The data

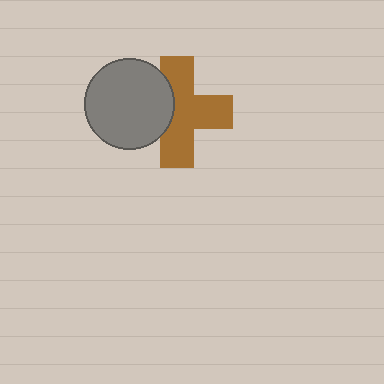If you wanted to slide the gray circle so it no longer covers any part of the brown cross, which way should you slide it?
Slide it left — that is the most direct way to separate the two shapes.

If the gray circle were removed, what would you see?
You would see the complete brown cross.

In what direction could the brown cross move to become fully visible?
The brown cross could move right. That would shift it out from behind the gray circle entirely.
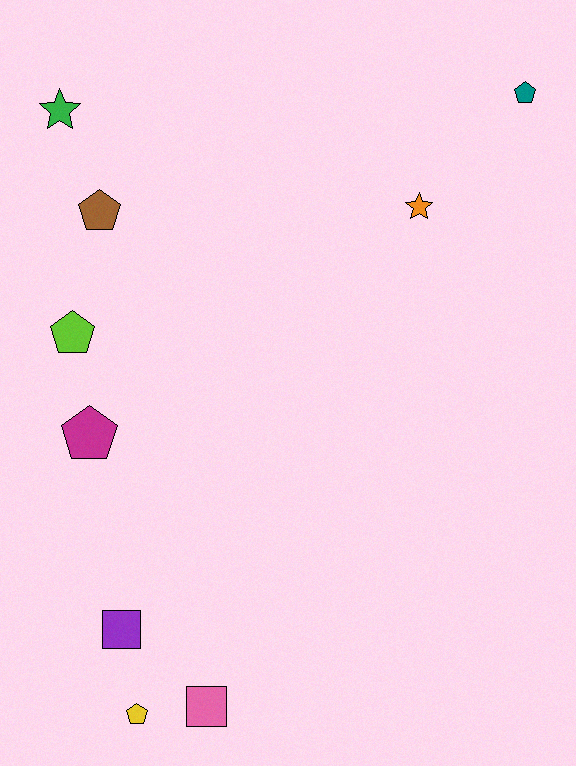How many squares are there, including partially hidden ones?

What to work on
All of the material above needs to be restated exactly, with no pictures.

The result
If you wanted to slide the gray circle so it no longer covers any part of the brown cross, which way should you slide it?
Slide it left — that is the most direct way to separate the two shapes.

If the gray circle were removed, what would you see?
You would see the complete brown cross.

In what direction could the brown cross move to become fully visible?
The brown cross could move right. That would shift it out from behind the gray circle entirely.
How many squares are there, including partially hidden ones?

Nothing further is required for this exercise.